What needs to be done: Among the entries below, one stretch runs from the line that contains "Which is larger, the" through the line that contains "Which object is the smallest?". Repeat that stretch exactly, ends included, and only that.

____________________

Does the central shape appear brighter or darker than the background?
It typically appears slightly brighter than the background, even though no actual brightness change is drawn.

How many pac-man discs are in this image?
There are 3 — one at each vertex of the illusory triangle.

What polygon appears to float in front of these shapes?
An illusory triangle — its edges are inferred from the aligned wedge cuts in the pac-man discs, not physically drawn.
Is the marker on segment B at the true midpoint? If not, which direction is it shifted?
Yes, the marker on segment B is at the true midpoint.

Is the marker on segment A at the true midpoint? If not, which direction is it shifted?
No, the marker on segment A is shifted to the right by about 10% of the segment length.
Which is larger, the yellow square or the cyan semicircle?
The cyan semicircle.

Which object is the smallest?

____________________

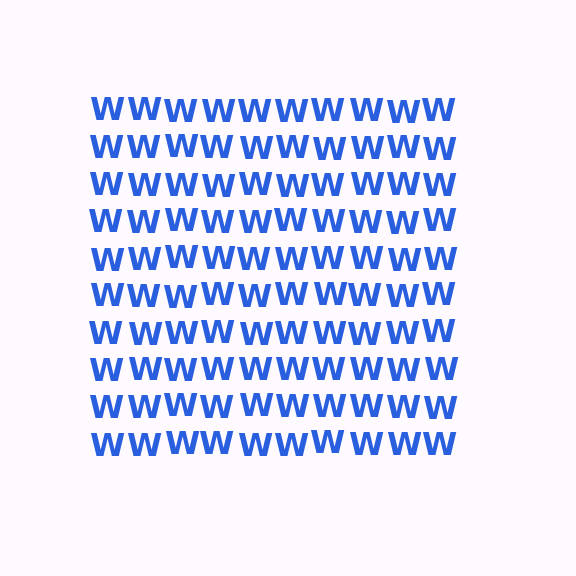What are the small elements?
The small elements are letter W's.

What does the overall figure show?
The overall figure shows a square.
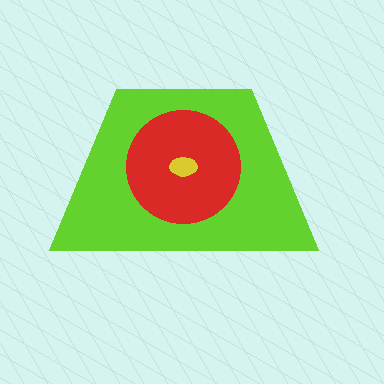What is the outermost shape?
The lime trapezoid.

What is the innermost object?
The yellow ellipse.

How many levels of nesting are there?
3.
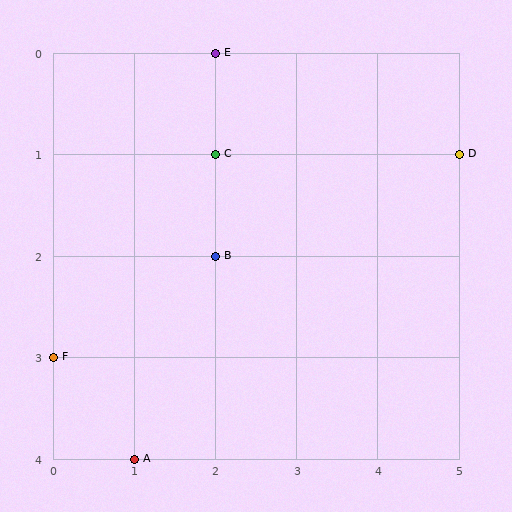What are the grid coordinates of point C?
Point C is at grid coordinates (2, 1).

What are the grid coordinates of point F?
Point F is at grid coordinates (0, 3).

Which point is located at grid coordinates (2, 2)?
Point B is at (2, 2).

____________________

Problem solution:
Which is larger, the yellow square or the cyan semicircle?
The cyan semicircle.

Which object is the smallest?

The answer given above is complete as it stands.